-- START OF MATERIALS PROVIDED --

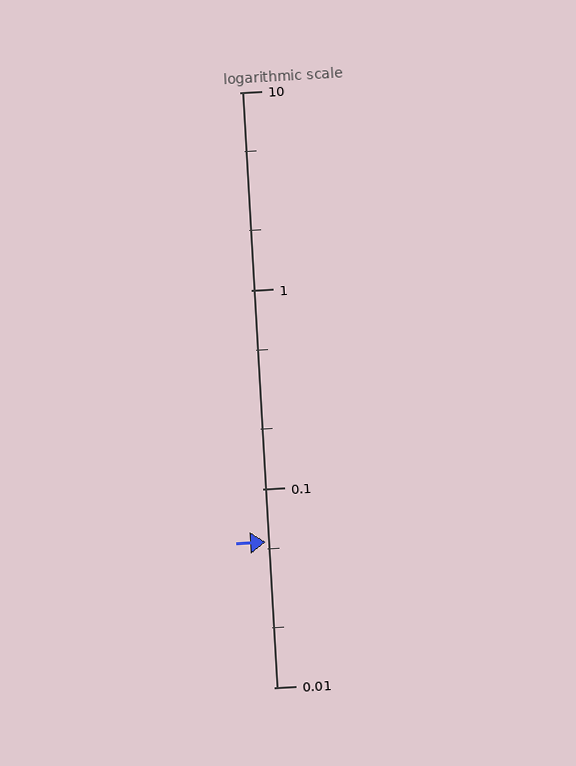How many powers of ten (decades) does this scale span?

-- END OF MATERIALS PROVIDED --
-- START OF MATERIALS PROVIDED --

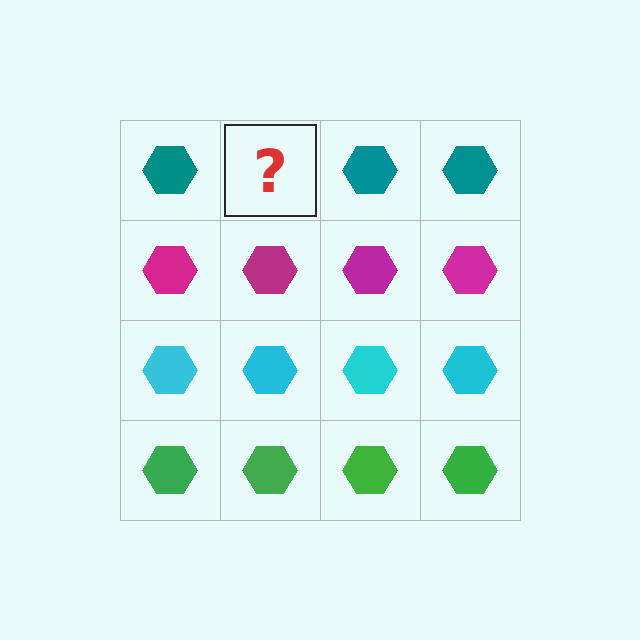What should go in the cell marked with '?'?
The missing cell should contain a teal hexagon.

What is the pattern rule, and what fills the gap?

-- END OF MATERIALS PROVIDED --
-- START OF MATERIALS PROVIDED --

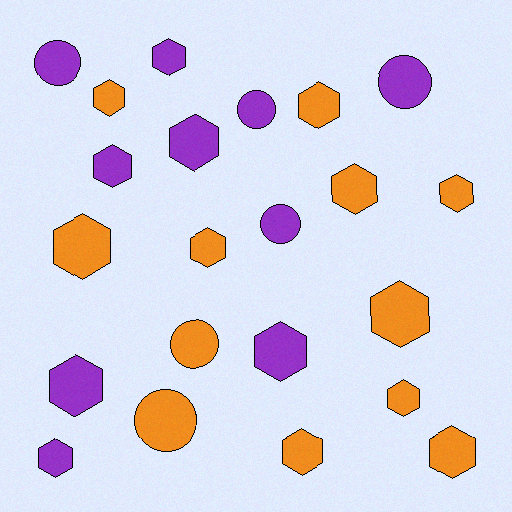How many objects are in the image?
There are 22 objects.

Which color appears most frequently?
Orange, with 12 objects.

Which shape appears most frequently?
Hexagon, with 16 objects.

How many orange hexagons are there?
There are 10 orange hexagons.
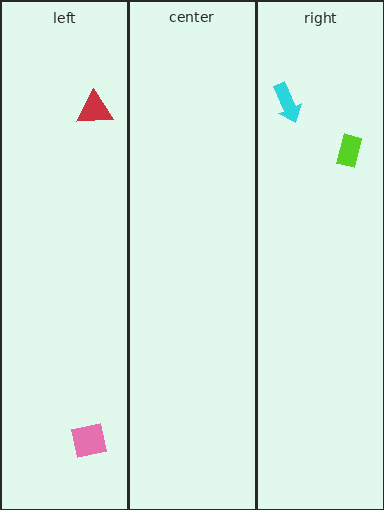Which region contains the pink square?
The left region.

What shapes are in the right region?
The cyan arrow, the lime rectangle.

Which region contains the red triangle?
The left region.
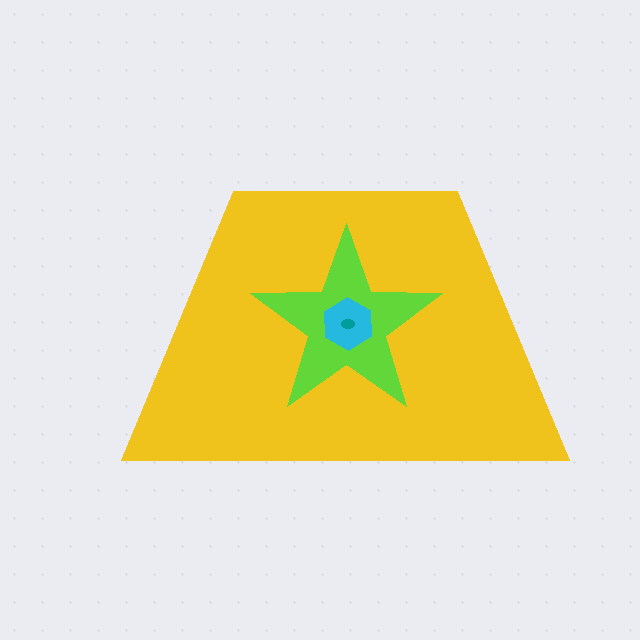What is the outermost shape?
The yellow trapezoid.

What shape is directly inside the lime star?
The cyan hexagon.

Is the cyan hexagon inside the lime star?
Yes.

-- END OF MATERIALS PROVIDED --

▶ [BRIEF]: Pictures are not part of the copy. Reproduce the lines from the one containing "What should go in the cell marked with '?'?" through the one containing "What is the pattern", exactly and nothing more.

▶ [SOLUTION TO THIS PROBLEM]:
What should go in the cell marked with '?'?
The missing cell should contain a teal hexagon.

What is the pattern rule, and what fills the gap?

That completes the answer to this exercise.